Dataset entries
# # # #
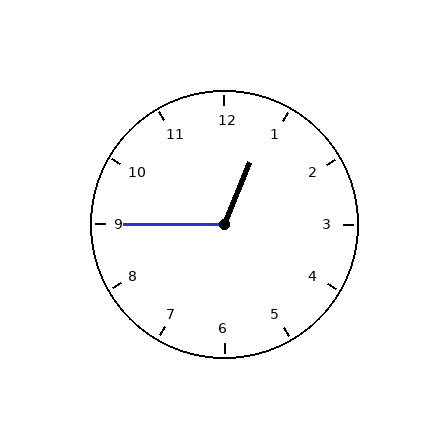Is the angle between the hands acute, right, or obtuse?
It is obtuse.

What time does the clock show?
12:45.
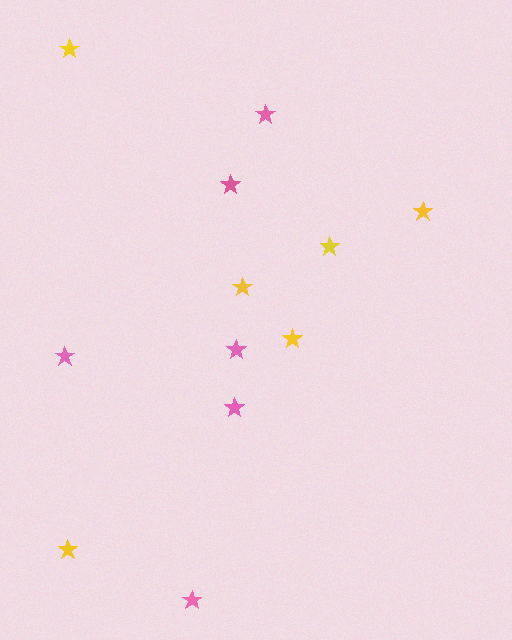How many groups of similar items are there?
There are 2 groups: one group of yellow stars (6) and one group of pink stars (6).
# # # #
STATED GOAL
Omitting all images, print the listing exactly.

ANSWER IN FULL
Is the angle between the hands acute, right, or obtuse?
It is obtuse.

What time does the clock show?
12:45.
How many groups of similar items are there?
There are 2 groups: one group of yellow stars (6) and one group of pink stars (6).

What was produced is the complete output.